Omit all pictures and transcribe only the lines in the entries below that run from the line with "Is the pink" through the line with "[3 frames are shown]".

** Listed records **

/---

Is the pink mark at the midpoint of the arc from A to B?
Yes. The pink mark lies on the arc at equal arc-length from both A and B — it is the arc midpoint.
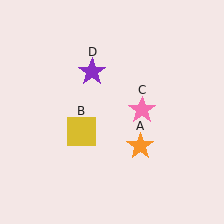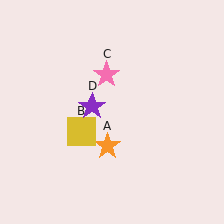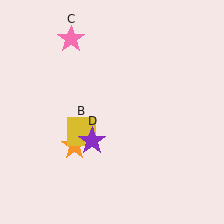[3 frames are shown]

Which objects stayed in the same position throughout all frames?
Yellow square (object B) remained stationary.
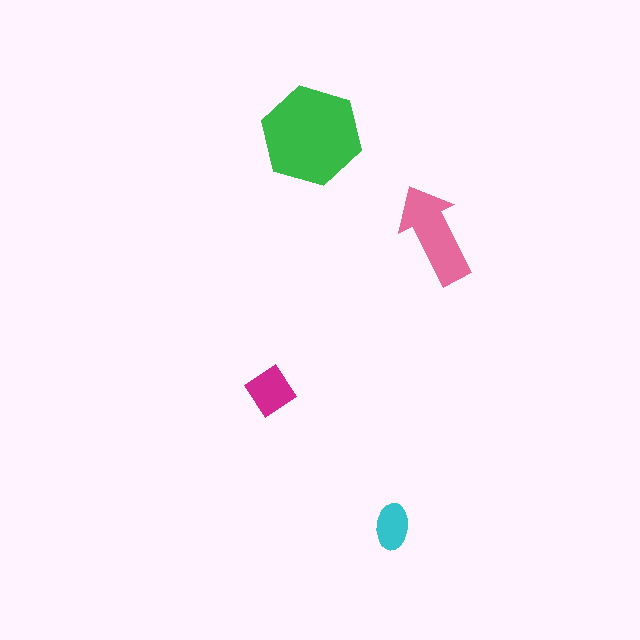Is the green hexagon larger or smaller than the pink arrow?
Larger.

\---
/---

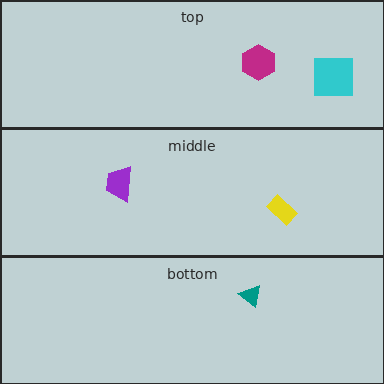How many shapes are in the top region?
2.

\---

** Response **
Is the pink mark at the midpoint of the arc from A to B?
Yes. The pink mark lies on the arc at equal arc-length from both A and B — it is the arc midpoint.
[3 frames are shown]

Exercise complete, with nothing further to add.